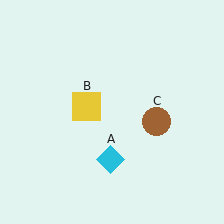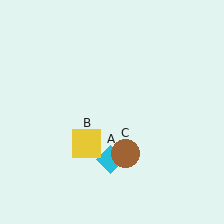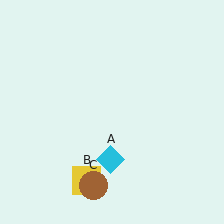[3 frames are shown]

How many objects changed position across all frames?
2 objects changed position: yellow square (object B), brown circle (object C).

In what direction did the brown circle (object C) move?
The brown circle (object C) moved down and to the left.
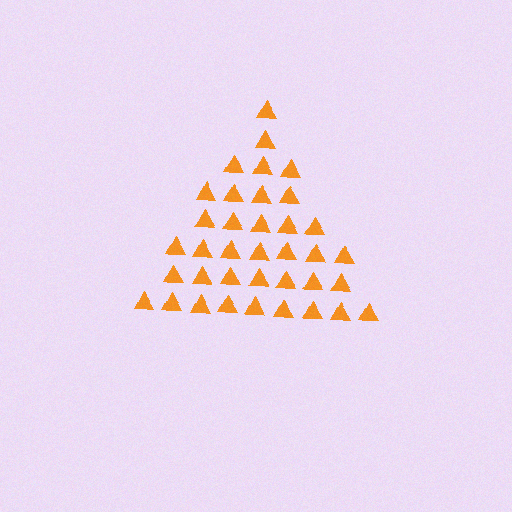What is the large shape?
The large shape is a triangle.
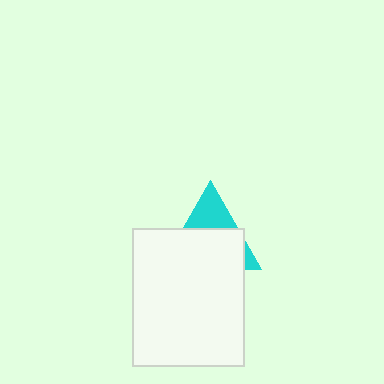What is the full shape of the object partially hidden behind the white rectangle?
The partially hidden object is a cyan triangle.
* * * * * * * * *
■ GOAL OF THE EXERCISE
Using the material above, set down every line exactly, but skip the pictures.

■ ANSWER TO THE EXERCISE
[3 frames are shown]

How many objects changed position across all frames?
2 objects changed position: yellow square (object B), brown circle (object C).

In what direction did the brown circle (object C) move?
The brown circle (object C) moved down and to the left.
What is the large shape?
The large shape is a triangle.
What is the full shape of the object partially hidden behind the white rectangle?
The partially hidden object is a cyan triangle.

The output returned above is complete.